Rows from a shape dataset
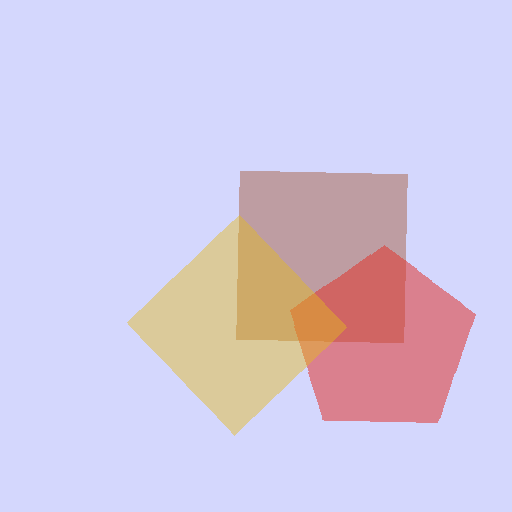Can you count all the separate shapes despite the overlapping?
Yes, there are 3 separate shapes.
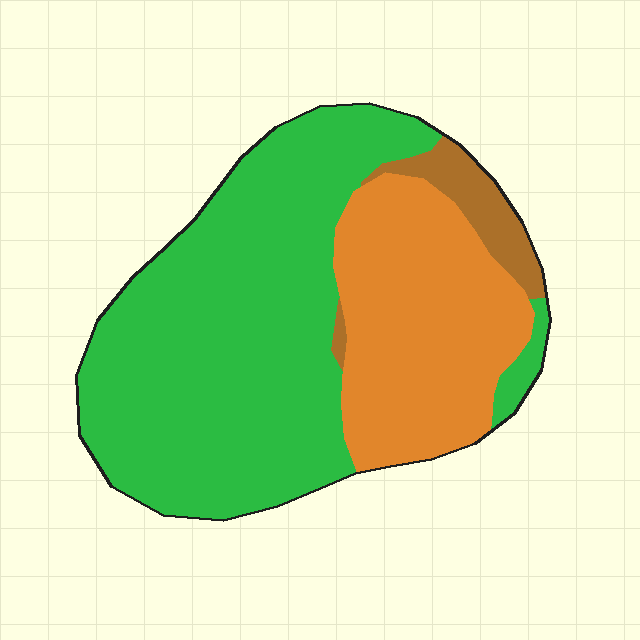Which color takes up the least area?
Brown, at roughly 5%.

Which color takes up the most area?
Green, at roughly 60%.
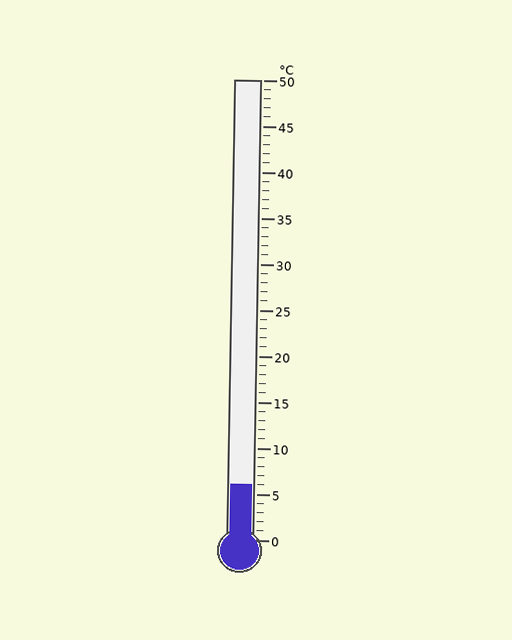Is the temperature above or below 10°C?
The temperature is below 10°C.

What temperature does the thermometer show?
The thermometer shows approximately 6°C.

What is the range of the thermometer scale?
The thermometer scale ranges from 0°C to 50°C.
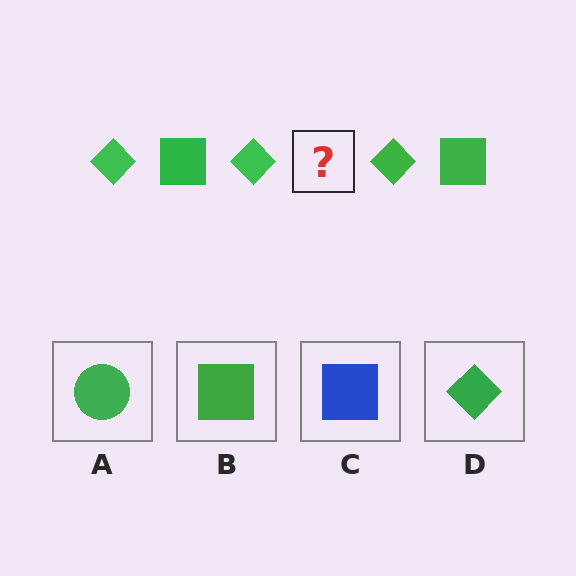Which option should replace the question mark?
Option B.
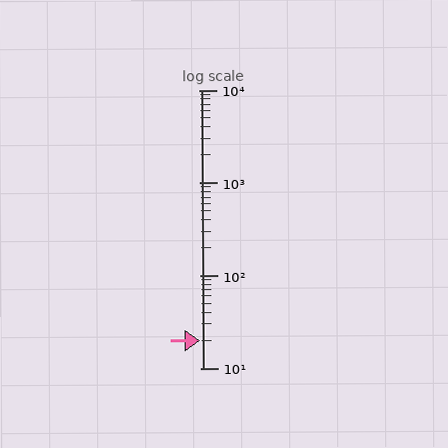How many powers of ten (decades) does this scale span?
The scale spans 3 decades, from 10 to 10000.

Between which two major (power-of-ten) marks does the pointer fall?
The pointer is between 10 and 100.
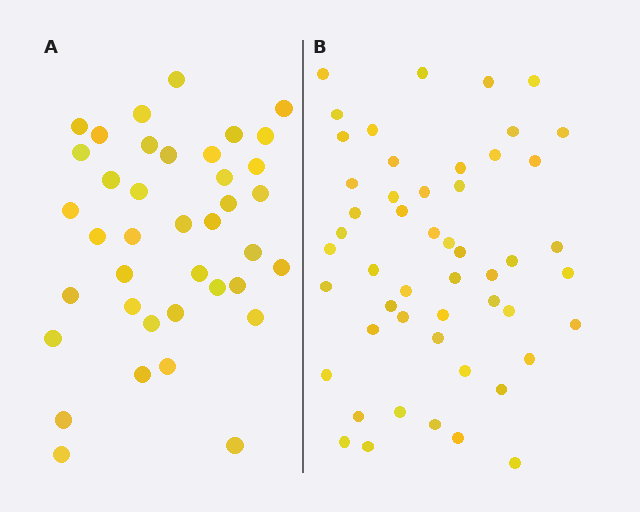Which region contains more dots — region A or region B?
Region B (the right region) has more dots.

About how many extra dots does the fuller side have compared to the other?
Region B has roughly 12 or so more dots than region A.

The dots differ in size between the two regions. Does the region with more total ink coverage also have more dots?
No. Region A has more total ink coverage because its dots are larger, but region B actually contains more individual dots. Total area can be misleading — the number of items is what matters here.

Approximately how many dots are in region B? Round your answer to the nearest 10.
About 50 dots. (The exact count is 51, which rounds to 50.)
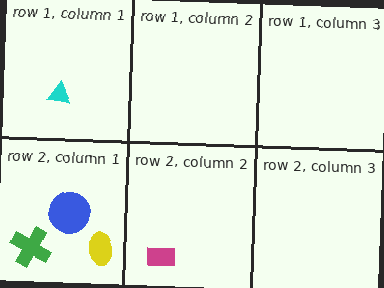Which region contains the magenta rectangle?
The row 2, column 2 region.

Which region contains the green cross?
The row 2, column 1 region.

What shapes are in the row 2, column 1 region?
The blue circle, the green cross, the yellow ellipse.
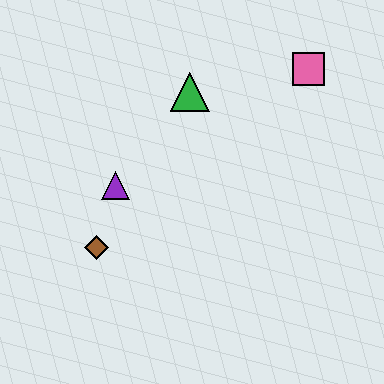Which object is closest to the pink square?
The green triangle is closest to the pink square.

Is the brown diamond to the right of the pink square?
No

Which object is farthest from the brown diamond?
The pink square is farthest from the brown diamond.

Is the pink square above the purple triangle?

▶ [Set task]:
Go back to the records above and write them out exactly, without the pictures.

▶ [Output of the exercise]:
Can you count all the separate shapes despite the overlapping?
Yes, there are 3 separate shapes.
Which color takes up the least area?
Brown, at roughly 5%.

Which color takes up the most area?
Green, at roughly 60%.
Is the temperature above or below 10°C?
The temperature is below 10°C.

What temperature does the thermometer show?
The thermometer shows approximately 6°C.

What is the range of the thermometer scale?
The thermometer scale ranges from 0°C to 50°C.
Which option should replace the question mark?
Option B.
How many powers of ten (decades) does this scale span?
The scale spans 3 decades, from 10 to 10000.

Between which two major (power-of-ten) marks does the pointer fall?
The pointer is between 10 and 100.
Which region contains more dots — region A or region B?
Region B (the right region) has more dots.

About how many extra dots does the fuller side have compared to the other?
Region B has roughly 12 or so more dots than region A.

The dots differ in size between the two regions. Does the region with more total ink coverage also have more dots?
No. Region A has more total ink coverage because its dots are larger, but region B actually contains more individual dots. Total area can be misleading — the number of items is what matters here.

Approximately how many dots are in region B? Round your answer to the nearest 10.
About 50 dots. (The exact count is 51, which rounds to 50.)
Which region contains the magenta rectangle?
The row 2, column 2 region.

Which region contains the green cross?
The row 2, column 1 region.

What shapes are in the row 2, column 1 region?
The blue circle, the green cross, the yellow ellipse.
Which object is closest to the pink square?
The green triangle is closest to the pink square.

Is the brown diamond to the right of the pink square?
No

Which object is farthest from the brown diamond?
The pink square is farthest from the brown diamond.

Is the pink square above the purple triangle?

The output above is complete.